▸ TASK OBJECTIVE: Quote the data below in full, minus the images.

▸ Questions about figures and their features:
• • • • •

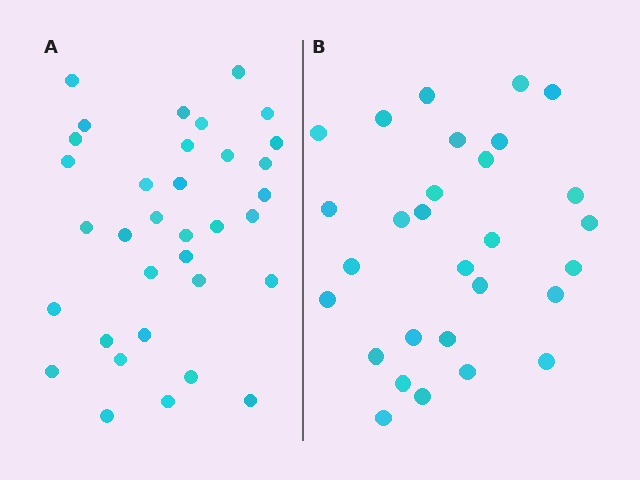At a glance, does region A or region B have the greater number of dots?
Region A (the left region) has more dots.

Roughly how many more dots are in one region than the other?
Region A has about 5 more dots than region B.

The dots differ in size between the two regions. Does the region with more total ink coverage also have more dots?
No. Region B has more total ink coverage because its dots are larger, but region A actually contains more individual dots. Total area can be misleading — the number of items is what matters here.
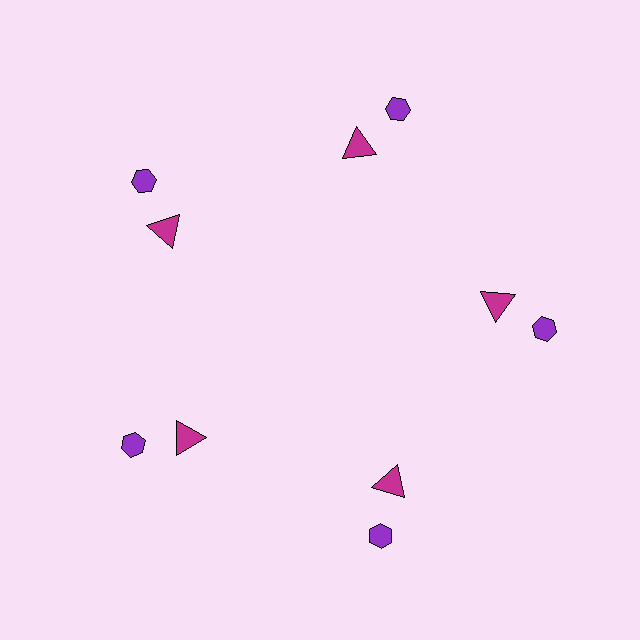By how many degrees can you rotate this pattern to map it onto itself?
The pattern maps onto itself every 72 degrees of rotation.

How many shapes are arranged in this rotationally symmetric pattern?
There are 10 shapes, arranged in 5 groups of 2.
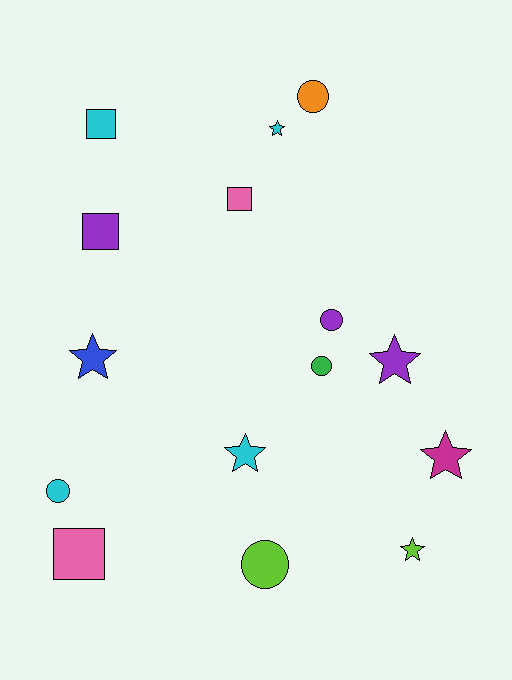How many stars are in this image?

• • • • •

▸ EXERCISE ANSWER:
At a glance, does region A or region B have the greater number of dots?
Region A (the left region) has more dots.

Roughly how many more dots are in one region than the other?
Region A has about 5 more dots than region B.

The dots differ in size between the two regions. Does the region with more total ink coverage also have more dots?
No. Region B has more total ink coverage because its dots are larger, but region A actually contains more individual dots. Total area can be misleading — the number of items is what matters here.
By how many degrees can you rotate this pattern to map it onto itself?
The pattern maps onto itself every 72 degrees of rotation.

How many shapes are arranged in this rotationally symmetric pattern?
There are 10 shapes, arranged in 5 groups of 2.
How many stars are in this image?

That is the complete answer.